===== Items =====

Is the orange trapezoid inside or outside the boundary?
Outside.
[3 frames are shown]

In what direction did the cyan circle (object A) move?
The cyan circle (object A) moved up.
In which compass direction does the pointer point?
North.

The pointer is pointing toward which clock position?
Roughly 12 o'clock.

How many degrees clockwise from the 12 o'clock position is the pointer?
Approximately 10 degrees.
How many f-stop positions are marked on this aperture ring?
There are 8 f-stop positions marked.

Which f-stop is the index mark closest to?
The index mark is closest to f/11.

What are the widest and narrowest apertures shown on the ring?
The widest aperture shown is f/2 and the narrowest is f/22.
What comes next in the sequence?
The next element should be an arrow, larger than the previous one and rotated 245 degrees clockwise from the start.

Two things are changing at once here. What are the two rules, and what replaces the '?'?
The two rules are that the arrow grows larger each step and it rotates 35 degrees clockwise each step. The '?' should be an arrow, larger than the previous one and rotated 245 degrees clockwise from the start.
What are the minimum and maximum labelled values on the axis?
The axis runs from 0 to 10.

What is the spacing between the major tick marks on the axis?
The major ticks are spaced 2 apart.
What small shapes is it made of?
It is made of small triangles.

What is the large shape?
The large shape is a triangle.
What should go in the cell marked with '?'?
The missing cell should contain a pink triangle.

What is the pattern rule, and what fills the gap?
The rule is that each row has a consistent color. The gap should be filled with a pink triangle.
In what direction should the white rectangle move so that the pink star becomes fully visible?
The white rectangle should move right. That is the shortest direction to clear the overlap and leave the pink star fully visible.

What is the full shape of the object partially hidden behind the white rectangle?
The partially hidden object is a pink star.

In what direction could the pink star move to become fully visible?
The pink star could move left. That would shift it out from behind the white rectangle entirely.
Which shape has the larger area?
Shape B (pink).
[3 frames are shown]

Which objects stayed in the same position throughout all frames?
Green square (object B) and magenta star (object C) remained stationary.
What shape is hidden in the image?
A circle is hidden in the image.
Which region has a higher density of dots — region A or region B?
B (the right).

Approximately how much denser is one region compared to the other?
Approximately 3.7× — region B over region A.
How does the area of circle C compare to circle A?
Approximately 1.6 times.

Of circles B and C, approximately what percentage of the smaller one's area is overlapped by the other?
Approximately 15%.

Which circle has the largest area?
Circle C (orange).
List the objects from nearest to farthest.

=====

#### [What you are asked to do]
Retype the whole listing above exactly.

#### [Output for this task]
Is the orange trapezoid inside or outside the boundary?
Outside.
[3 frames are shown]

In what direction did the cyan circle (object A) move?
The cyan circle (object A) moved up.
In which compass direction does the pointer point?
North.

The pointer is pointing toward which clock position?
Roughly 12 o'clock.

How many degrees clockwise from the 12 o'clock position is the pointer?
Approximately 10 degrees.
How many f-stop positions are marked on this aperture ring?
There are 8 f-stop positions marked.

Which f-stop is the index mark closest to?
The index mark is closest to f/11.

What are the widest and narrowest apertures shown on the ring?
The widest aperture shown is f/2 and the narrowest is f/22.
What comes next in the sequence?
The next element should be an arrow, larger than the previous one and rotated 245 degrees clockwise from the start.

Two things are changing at once here. What are the two rules, and what replaces the '?'?
The two rules are that the arrow grows larger each step and it rotates 35 degrees clockwise each step. The '?' should be an arrow, larger than the previous one and rotated 245 degrees clockwise from the start.
What are the minimum and maximum labelled values on the axis?
The axis runs from 0 to 10.

What is the spacing between the major tick marks on the axis?
The major ticks are spaced 2 apart.
What small shapes is it made of?
It is made of small triangles.

What is the large shape?
The large shape is a triangle.
What should go in the cell marked with '?'?
The missing cell should contain a pink triangle.

What is the pattern rule, and what fills the gap?
The rule is that each row has a consistent color. The gap should be filled with a pink triangle.
In what direction should the white rectangle move so that the pink star becomes fully visible?
The white rectangle should move right. That is the shortest direction to clear the overlap and leave the pink star fully visible.

What is the full shape of the object partially hidden behind the white rectangle?
The partially hidden object is a pink star.

In what direction could the pink star move to become fully visible?
The pink star could move left. That would shift it out from behind the white rectangle entirely.
Which shape has the larger area?
Shape B (pink).
[3 frames are shown]

Which objects stayed in the same position throughout all frames?
Green square (object B) and magenta star (object C) remained stationary.
What shape is hidden in the image?
A circle is hidden in the image.
Which region has a higher density of dots — region A or region B?
B (the right).

Approximately how much denser is one region compared to the other?
Approximately 3.7× — region B over region A.
How does the area of circle C compare to circle A?
Approximately 1.6 times.

Of circles B and C, approximately what percentage of the smaller one's area is overlapped by the other?
Approximately 15%.

Which circle has the largest area?
Circle C (orange).
List the objects from nearest to farthest.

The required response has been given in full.